--- Problem to solve ---
Pictures stay out of the copy; output exactly the lines from the one containing "How many circles are in this image?" through the end of the material.

--- Data for this exercise ---
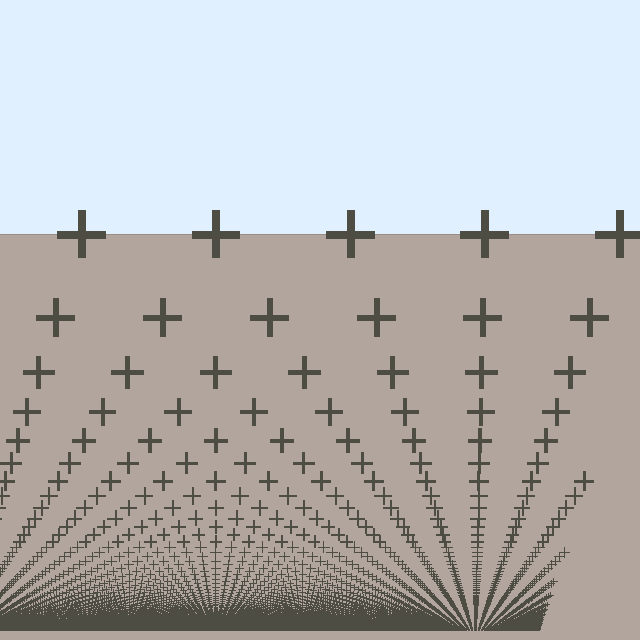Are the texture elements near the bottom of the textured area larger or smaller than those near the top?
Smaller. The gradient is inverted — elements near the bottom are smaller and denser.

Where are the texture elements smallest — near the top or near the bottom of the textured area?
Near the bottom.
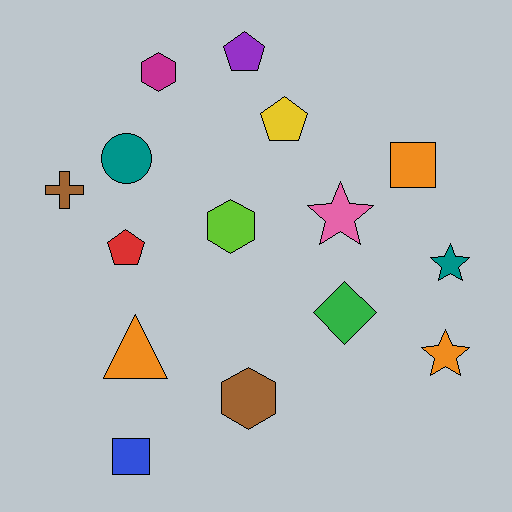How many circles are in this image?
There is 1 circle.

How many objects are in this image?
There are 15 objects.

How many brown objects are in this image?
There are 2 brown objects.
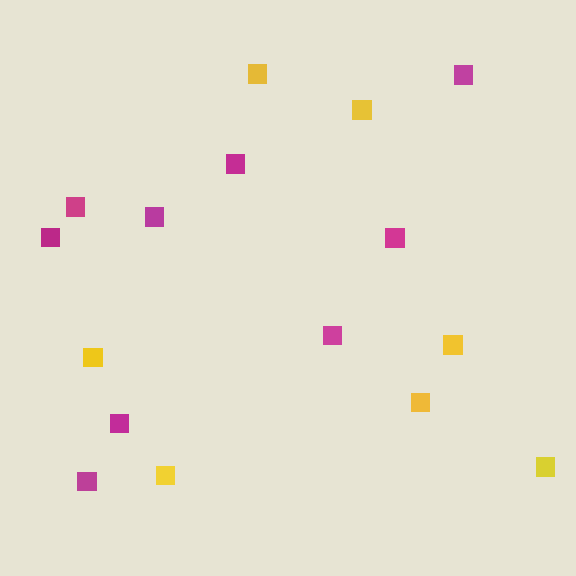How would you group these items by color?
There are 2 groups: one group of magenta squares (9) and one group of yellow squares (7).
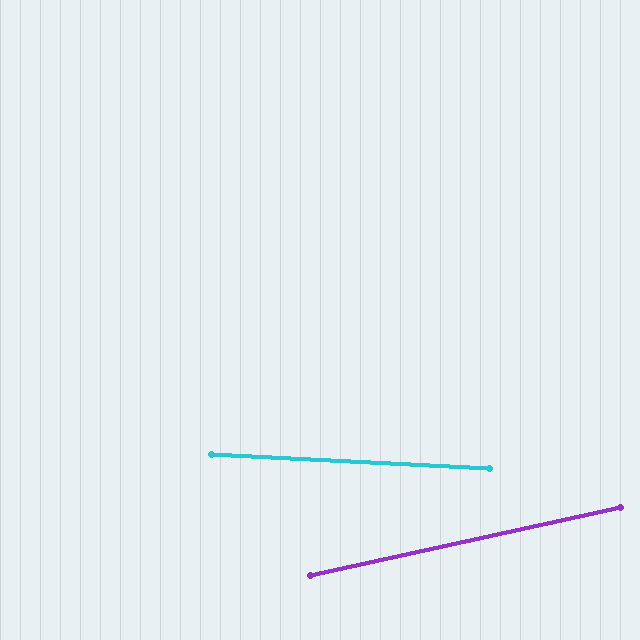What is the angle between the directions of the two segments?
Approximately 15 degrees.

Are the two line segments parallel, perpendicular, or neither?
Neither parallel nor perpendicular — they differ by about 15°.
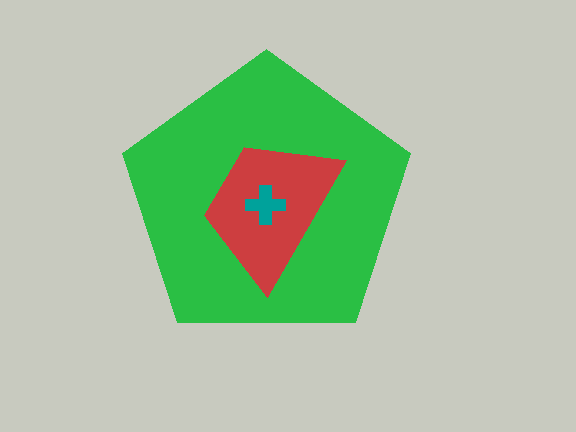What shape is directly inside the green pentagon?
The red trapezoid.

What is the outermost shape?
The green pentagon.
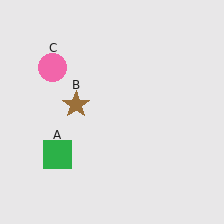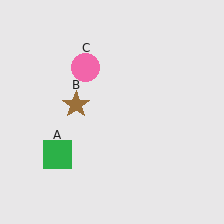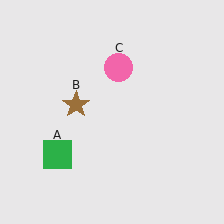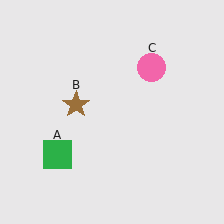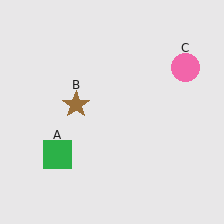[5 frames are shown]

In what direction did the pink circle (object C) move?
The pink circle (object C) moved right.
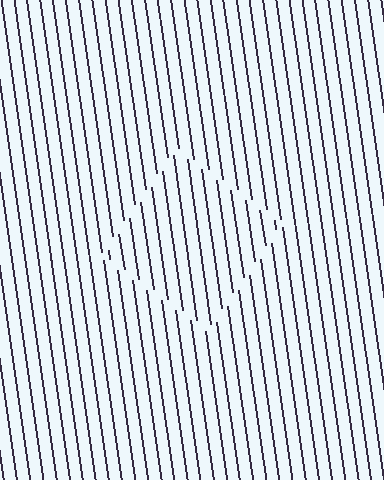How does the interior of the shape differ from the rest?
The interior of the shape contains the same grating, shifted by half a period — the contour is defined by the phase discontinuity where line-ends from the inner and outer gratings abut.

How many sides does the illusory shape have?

--- Finished answer ---
How many circles are in this image?
There is 1 circle.

How many objects are in this image?
There are 15 objects.

How many brown objects are in this image?
There are 2 brown objects.
How would you group these items by color?
There are 2 groups: one group of magenta squares (9) and one group of yellow squares (7).
What is the angle between the directions of the two segments?
Approximately 15 degrees.

Are the two line segments parallel, perpendicular, or neither?
Neither parallel nor perpendicular — they differ by about 15°.
What shape is directly inside the green pentagon?
The red trapezoid.

What is the outermost shape?
The green pentagon.
[5 frames are shown]

In what direction did the pink circle (object C) move?
The pink circle (object C) moved right.
How does the interior of the shape differ from the rest?
The interior of the shape contains the same grating, shifted by half a period — the contour is defined by the phase discontinuity where line-ends from the inner and outer gratings abut.

How many sides does the illusory shape have?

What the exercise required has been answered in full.